(Simple shape dataset records)
— BEGIN —

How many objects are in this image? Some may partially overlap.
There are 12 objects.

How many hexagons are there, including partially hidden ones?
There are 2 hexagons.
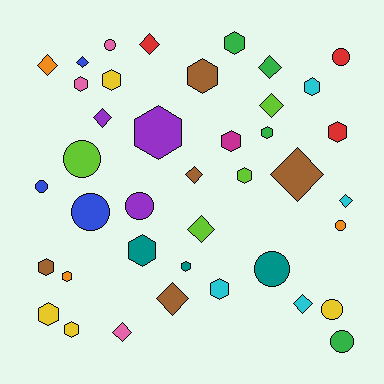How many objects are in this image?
There are 40 objects.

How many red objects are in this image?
There are 3 red objects.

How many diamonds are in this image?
There are 13 diamonds.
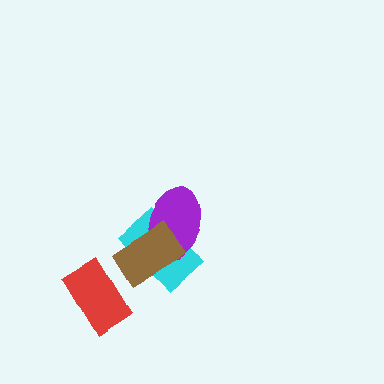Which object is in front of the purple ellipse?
The brown rectangle is in front of the purple ellipse.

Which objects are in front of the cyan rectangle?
2 objects cover part of the cyan rectangle: the purple ellipse and the brown rectangle.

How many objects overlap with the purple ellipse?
2 objects overlap with the purple ellipse.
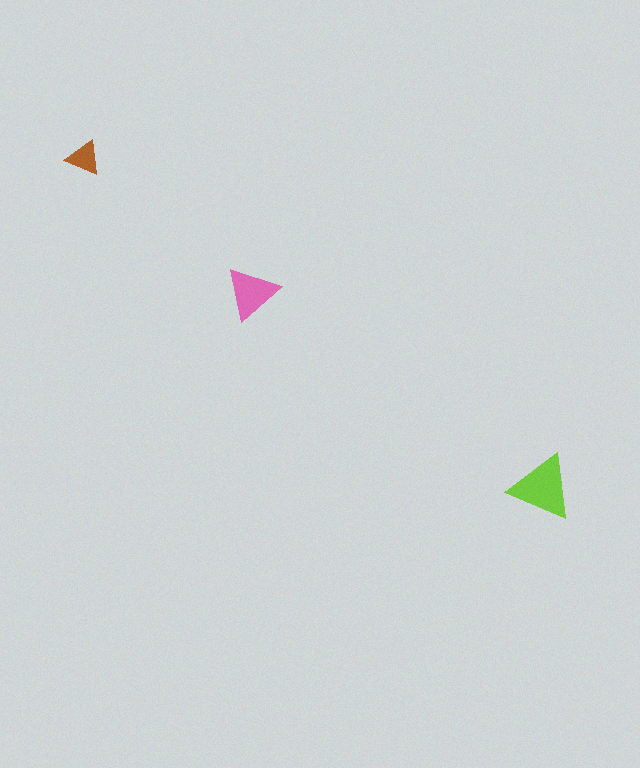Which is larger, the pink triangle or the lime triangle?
The lime one.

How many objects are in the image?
There are 3 objects in the image.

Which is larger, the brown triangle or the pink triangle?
The pink one.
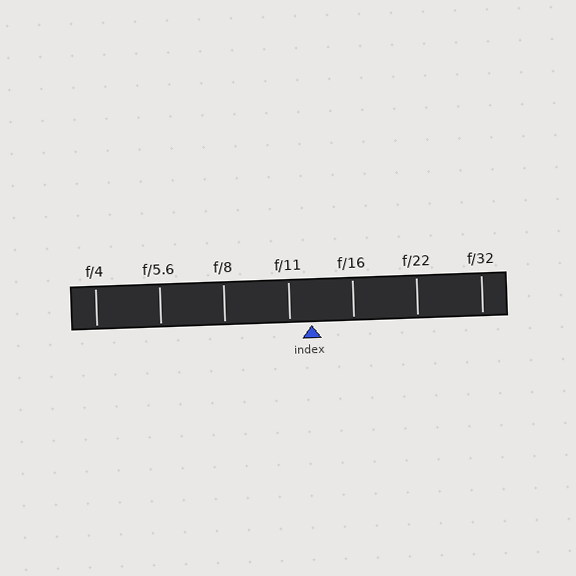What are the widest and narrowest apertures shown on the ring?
The widest aperture shown is f/4 and the narrowest is f/32.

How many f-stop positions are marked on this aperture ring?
There are 7 f-stop positions marked.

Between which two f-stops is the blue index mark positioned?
The index mark is between f/11 and f/16.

— END —

* [WHAT TO PRODUCE]: Give back, word for word, the lines from the line that contains "Which object is" through the last line of the records, with no pictures and nothing else.

* [SOLVED PROBLEM]:
Which object is in front of the purple ellipse?
The brown rectangle is in front of the purple ellipse.

Which objects are in front of the cyan rectangle?
2 objects cover part of the cyan rectangle: the purple ellipse and the brown rectangle.

How many objects overlap with the purple ellipse?
2 objects overlap with the purple ellipse.
Which is larger, the pink triangle or the lime triangle?
The lime one.

How many objects are in the image?
There are 3 objects in the image.

Which is larger, the brown triangle or the pink triangle?
The pink one.
What are the widest and narrowest apertures shown on the ring?
The widest aperture shown is f/4 and the narrowest is f/32.

How many f-stop positions are marked on this aperture ring?
There are 7 f-stop positions marked.

Between which two f-stops is the blue index mark positioned?
The index mark is between f/11 and f/16.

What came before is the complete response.